**Task to carry out:** Exclude any images and output the remaining records exactly.

**Data:**
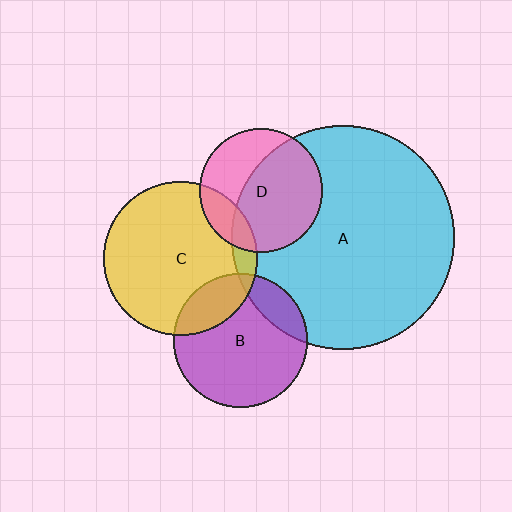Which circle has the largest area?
Circle A (cyan).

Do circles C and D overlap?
Yes.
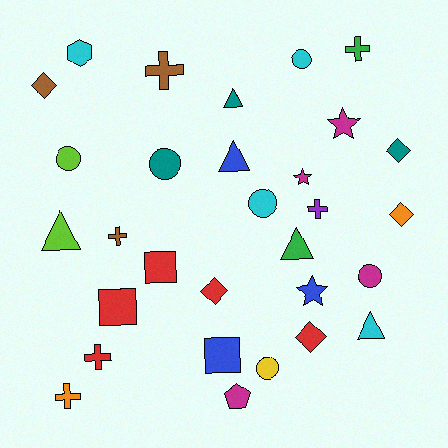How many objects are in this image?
There are 30 objects.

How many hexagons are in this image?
There is 1 hexagon.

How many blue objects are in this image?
There are 3 blue objects.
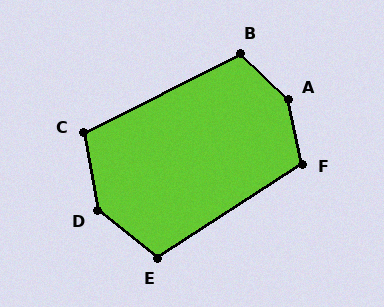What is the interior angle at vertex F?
Approximately 111 degrees (obtuse).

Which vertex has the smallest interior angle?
C, at approximately 107 degrees.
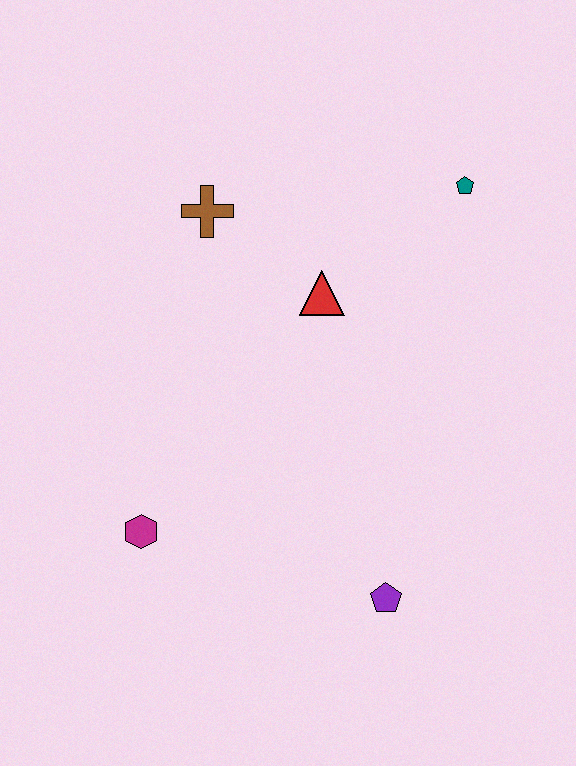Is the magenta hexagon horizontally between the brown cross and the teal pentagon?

**Task answer:**
Which circle has the largest area?
Circle A (cyan).

Do circles C and D overlap?
Yes.
How many objects are in this image?
There are 30 objects.

How many hexagons are in this image?
There is 1 hexagon.

How many blue objects are in this image?
There are 3 blue objects.
What is the interior angle at vertex F?
Approximately 111 degrees (obtuse).

Which vertex has the smallest interior angle?
C, at approximately 107 degrees.
Is the magenta hexagon horizontally between the brown cross and the teal pentagon?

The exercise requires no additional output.